Copy out exactly the lines from the one holding "Is the reading" through the one holding "What are the minimum and maximum labelled", ends included; omit images.

>> BEGIN

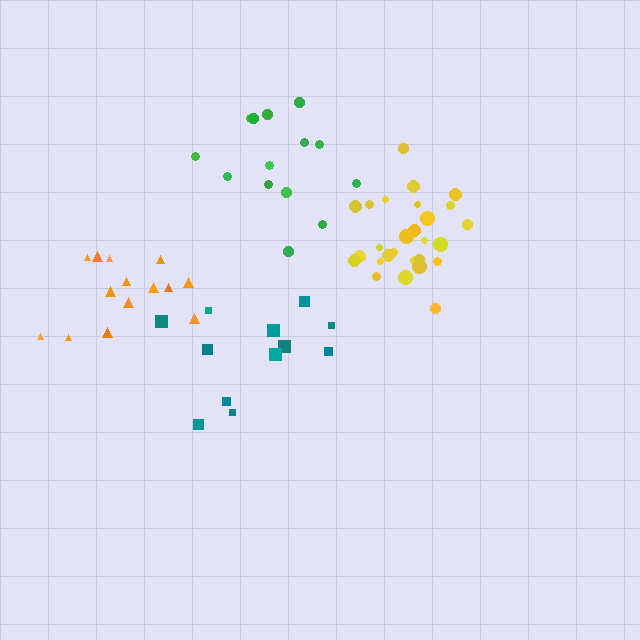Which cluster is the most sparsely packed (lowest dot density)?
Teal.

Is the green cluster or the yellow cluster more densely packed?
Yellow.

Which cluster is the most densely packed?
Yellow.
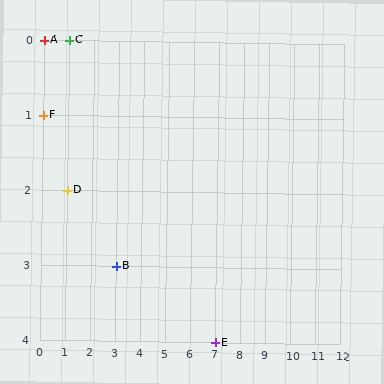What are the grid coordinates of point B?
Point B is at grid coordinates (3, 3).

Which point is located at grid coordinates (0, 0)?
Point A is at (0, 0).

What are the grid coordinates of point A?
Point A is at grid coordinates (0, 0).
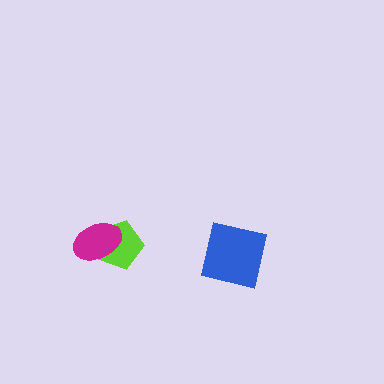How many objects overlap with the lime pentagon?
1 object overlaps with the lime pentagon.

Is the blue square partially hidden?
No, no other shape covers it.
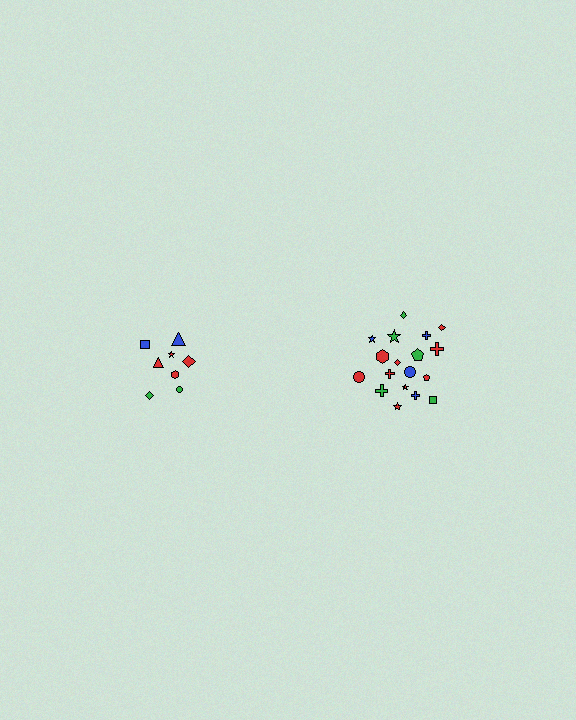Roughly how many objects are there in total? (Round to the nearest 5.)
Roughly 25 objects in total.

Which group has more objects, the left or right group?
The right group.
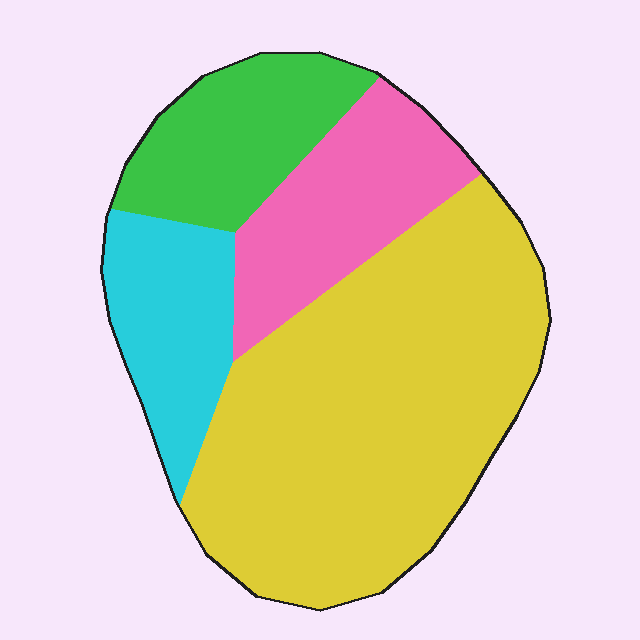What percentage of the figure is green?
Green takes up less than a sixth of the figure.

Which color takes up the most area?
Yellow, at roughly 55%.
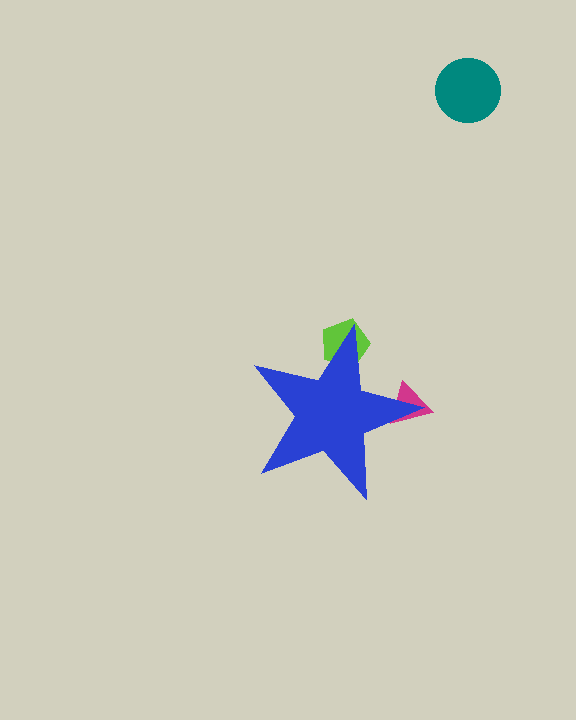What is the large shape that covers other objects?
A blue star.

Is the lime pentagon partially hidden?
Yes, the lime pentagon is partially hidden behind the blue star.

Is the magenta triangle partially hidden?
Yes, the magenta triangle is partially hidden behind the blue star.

>> END
>> BEGIN

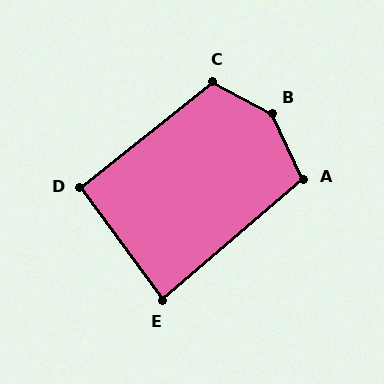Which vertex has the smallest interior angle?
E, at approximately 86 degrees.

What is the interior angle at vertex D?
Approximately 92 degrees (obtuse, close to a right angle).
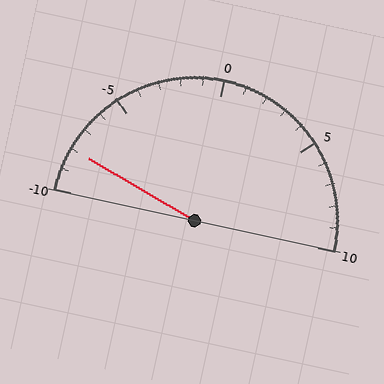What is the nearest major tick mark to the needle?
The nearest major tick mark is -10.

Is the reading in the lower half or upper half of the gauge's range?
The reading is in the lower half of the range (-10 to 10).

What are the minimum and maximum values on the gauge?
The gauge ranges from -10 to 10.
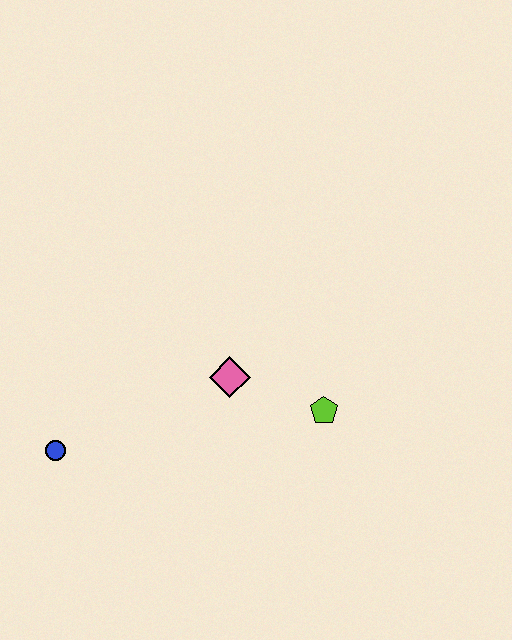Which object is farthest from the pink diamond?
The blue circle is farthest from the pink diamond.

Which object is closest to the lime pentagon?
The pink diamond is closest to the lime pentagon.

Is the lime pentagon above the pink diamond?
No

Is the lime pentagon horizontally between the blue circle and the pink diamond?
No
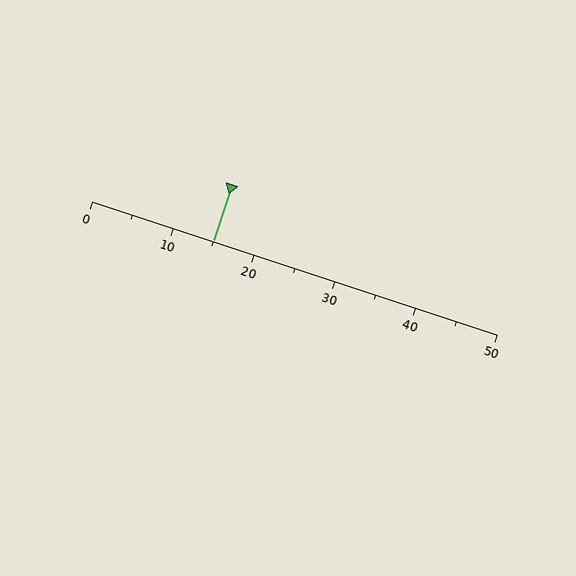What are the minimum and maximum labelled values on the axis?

>> END

Solved exercise:
Is the reading in the lower half or upper half of the gauge's range?
The reading is in the lower half of the range (-10 to 10).

What are the minimum and maximum values on the gauge?
The gauge ranges from -10 to 10.
Which object is farthest from the pink diamond?
The blue circle is farthest from the pink diamond.

Which object is closest to the lime pentagon?
The pink diamond is closest to the lime pentagon.

Is the lime pentagon above the pink diamond?
No

Is the lime pentagon horizontally between the blue circle and the pink diamond?
No
What are the minimum and maximum labelled values on the axis?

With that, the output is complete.